** Task requirements **
Starting with the line that includes "Is the marker on segment B", write out every remaining line of the records below exactly as it appears, leaving out any images.
Start Rows
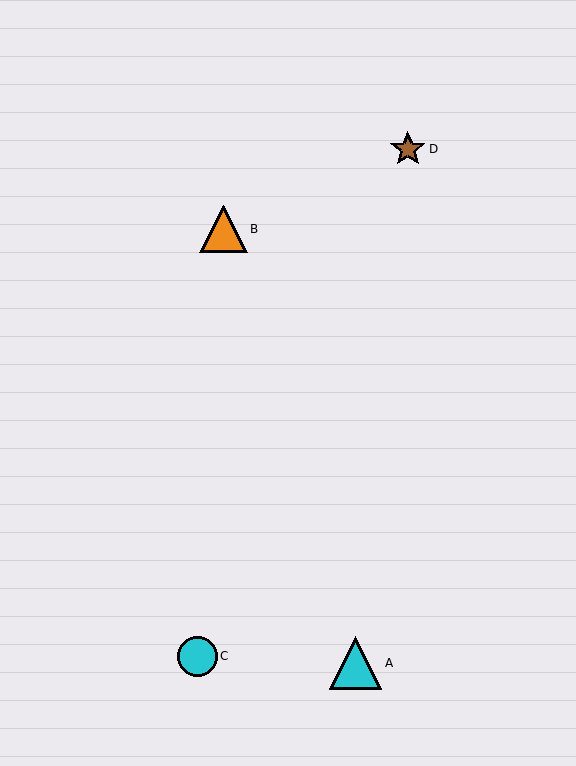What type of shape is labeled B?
Shape B is an orange triangle.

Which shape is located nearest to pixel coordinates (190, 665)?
The cyan circle (labeled C) at (197, 656) is nearest to that location.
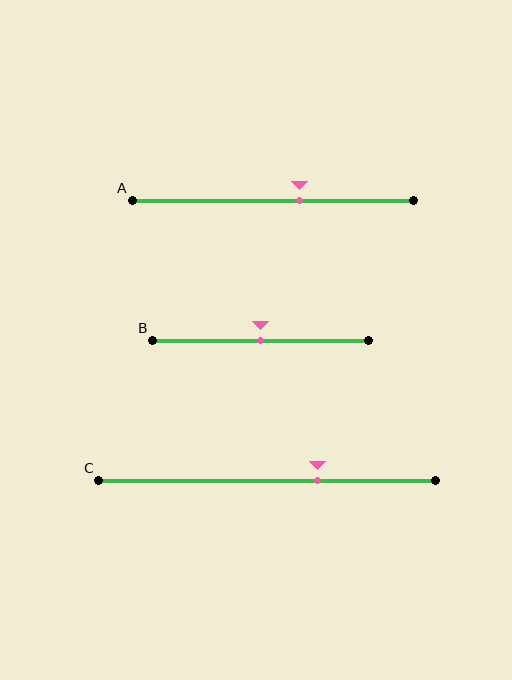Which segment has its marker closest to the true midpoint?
Segment B has its marker closest to the true midpoint.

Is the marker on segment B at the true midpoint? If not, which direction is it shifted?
Yes, the marker on segment B is at the true midpoint.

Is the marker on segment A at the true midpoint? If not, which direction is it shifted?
No, the marker on segment A is shifted to the right by about 10% of the segment length.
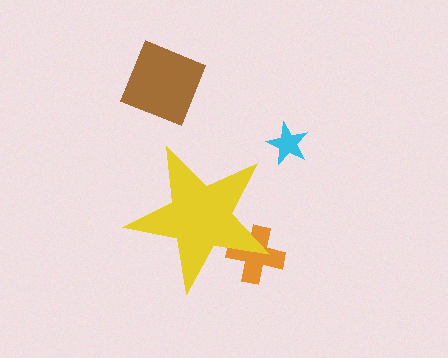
End Rows
** Exercise output **
Is the marker on segment B at the true midpoint? If not, which direction is it shifted?
Yes, the marker on segment B is at the true midpoint.

Is the marker on segment A at the true midpoint? If not, which direction is it shifted?
No, the marker on segment A is shifted to the right by about 10% of the segment length.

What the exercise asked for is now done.